[Records about rendered figures]

####################

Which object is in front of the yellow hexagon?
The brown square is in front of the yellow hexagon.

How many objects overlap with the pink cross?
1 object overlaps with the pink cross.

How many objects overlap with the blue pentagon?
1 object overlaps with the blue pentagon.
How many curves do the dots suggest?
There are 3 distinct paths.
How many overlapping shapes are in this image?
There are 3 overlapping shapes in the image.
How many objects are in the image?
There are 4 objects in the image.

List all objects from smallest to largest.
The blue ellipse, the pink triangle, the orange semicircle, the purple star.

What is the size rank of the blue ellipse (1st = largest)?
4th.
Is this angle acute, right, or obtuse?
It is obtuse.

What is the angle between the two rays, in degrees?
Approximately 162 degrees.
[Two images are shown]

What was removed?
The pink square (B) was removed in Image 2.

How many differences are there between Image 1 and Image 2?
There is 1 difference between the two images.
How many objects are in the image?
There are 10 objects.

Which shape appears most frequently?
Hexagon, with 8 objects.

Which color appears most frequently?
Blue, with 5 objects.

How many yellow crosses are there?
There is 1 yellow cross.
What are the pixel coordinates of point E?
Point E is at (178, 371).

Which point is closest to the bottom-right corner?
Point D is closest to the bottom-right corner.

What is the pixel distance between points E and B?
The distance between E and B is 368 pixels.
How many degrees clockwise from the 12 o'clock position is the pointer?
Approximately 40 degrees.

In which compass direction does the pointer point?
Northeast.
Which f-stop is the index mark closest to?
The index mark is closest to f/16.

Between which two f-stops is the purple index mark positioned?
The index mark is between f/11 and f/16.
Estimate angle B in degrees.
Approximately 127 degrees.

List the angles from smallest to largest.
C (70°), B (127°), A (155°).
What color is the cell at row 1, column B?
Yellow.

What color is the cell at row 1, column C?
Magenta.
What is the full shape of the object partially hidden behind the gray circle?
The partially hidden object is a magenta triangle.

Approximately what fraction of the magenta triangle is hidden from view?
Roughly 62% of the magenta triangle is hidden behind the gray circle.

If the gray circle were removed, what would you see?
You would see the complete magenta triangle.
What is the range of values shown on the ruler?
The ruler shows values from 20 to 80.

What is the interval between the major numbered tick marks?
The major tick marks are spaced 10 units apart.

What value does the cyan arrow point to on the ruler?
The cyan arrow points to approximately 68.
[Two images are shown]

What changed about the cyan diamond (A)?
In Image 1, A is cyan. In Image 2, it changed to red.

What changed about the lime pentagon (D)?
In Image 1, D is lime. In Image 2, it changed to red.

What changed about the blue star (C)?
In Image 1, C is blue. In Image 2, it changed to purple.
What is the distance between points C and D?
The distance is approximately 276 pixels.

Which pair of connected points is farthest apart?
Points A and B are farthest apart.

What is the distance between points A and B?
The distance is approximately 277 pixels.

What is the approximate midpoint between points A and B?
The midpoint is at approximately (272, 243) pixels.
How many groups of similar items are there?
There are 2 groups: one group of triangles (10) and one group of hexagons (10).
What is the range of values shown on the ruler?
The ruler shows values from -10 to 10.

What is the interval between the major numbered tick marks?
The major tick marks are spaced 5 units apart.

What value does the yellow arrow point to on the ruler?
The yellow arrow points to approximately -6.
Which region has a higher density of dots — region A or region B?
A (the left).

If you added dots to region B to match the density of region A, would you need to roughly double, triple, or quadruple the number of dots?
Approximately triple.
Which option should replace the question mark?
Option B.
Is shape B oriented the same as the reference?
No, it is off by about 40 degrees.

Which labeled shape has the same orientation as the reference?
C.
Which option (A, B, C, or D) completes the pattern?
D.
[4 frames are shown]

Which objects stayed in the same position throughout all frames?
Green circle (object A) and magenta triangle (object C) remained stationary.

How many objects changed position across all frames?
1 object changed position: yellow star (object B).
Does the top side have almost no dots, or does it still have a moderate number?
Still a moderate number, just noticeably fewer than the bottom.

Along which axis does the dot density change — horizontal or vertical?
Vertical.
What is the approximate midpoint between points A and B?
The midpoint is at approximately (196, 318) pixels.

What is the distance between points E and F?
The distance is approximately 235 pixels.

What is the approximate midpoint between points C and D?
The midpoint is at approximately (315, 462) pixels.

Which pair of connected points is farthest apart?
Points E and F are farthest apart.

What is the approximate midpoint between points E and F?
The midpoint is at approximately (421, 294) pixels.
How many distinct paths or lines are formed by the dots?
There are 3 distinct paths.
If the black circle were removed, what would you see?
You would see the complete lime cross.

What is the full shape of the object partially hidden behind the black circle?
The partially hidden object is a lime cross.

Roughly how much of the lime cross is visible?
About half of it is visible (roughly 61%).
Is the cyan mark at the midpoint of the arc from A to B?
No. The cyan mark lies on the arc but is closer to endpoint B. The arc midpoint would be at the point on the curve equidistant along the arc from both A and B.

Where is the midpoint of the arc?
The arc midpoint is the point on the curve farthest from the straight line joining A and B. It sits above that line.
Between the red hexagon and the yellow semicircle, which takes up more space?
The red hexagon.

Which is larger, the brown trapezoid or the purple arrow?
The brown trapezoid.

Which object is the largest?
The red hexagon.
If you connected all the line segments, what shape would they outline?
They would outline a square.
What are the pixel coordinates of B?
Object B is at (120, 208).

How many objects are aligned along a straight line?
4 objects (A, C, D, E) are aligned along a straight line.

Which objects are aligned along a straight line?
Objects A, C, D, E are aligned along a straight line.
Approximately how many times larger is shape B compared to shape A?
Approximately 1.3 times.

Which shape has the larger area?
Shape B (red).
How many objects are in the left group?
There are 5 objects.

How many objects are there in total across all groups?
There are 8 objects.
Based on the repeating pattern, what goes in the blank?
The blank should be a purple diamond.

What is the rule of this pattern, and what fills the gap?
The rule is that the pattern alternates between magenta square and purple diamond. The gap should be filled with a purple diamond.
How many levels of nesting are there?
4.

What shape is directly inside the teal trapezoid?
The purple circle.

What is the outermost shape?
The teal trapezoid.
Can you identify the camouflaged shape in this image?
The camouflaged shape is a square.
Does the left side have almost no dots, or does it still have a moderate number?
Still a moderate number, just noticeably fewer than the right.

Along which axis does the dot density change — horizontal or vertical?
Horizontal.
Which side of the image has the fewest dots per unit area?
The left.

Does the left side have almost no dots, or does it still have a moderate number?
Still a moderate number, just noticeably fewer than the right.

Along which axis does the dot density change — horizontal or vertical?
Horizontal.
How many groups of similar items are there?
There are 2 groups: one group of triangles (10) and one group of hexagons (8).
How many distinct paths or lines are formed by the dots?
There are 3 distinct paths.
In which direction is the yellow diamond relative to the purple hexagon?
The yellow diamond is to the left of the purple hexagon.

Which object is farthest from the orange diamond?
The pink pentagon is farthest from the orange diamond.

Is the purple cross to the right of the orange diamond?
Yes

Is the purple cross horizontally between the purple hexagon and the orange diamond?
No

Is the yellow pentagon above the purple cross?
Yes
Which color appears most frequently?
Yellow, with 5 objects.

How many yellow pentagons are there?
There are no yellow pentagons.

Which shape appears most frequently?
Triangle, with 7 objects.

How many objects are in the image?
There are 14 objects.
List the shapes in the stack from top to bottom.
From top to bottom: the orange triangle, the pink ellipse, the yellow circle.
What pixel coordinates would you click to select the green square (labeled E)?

####################

- [EXERCISE BRIEF]: From the line containing "List the shapes" down to the last line, reproduce the records exactly. Include both ends.

- [WRITTEN RESPONSE]:
List the shapes in the stack from top to bottom.
From top to bottom: the orange triangle, the pink ellipse, the yellow circle.
What pixel coordinates would you click to select the green square (labeled E)?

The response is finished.